- Exercise task -
In the records that follow, the lines from the one containing "How many distinct paths" to the one containing "What shape is hidden in the image?", inclusive, are to be given again exactly.

- Items listed in a dataset -
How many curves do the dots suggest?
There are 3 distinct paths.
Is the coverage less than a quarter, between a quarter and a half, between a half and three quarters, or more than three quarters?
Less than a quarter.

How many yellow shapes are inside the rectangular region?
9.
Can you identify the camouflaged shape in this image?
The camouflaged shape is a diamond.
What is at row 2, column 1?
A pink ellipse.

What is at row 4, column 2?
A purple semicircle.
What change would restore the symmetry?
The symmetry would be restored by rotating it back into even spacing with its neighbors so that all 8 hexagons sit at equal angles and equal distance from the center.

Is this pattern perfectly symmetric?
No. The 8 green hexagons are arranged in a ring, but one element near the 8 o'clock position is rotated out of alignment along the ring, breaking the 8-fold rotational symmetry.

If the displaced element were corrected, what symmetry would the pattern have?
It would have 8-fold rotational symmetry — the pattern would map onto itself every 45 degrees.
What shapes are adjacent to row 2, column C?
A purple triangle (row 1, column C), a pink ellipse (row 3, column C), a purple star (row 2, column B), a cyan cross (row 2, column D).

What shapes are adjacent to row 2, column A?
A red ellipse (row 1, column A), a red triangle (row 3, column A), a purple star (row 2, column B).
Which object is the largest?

---

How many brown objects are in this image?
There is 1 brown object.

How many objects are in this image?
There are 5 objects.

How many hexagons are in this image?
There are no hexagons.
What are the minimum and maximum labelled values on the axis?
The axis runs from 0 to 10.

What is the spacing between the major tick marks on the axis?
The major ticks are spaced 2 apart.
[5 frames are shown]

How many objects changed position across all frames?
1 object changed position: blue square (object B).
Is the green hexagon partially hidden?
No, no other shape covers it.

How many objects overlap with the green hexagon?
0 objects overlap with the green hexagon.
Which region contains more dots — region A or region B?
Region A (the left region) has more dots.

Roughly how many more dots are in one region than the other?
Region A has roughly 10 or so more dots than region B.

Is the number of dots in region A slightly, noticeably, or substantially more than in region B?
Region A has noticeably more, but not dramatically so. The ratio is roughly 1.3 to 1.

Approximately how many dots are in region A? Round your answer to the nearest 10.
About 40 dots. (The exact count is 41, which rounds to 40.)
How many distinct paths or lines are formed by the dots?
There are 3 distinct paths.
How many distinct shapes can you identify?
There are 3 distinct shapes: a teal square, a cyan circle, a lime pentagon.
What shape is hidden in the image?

- Response to this exercise -
How many distinct paths or lines are formed by the dots?
There are 3 distinct paths.
How many distinct shapes can you identify?
There are 3 distinct shapes: a teal square, a cyan circle, a lime pentagon.
What shape is hidden in the image?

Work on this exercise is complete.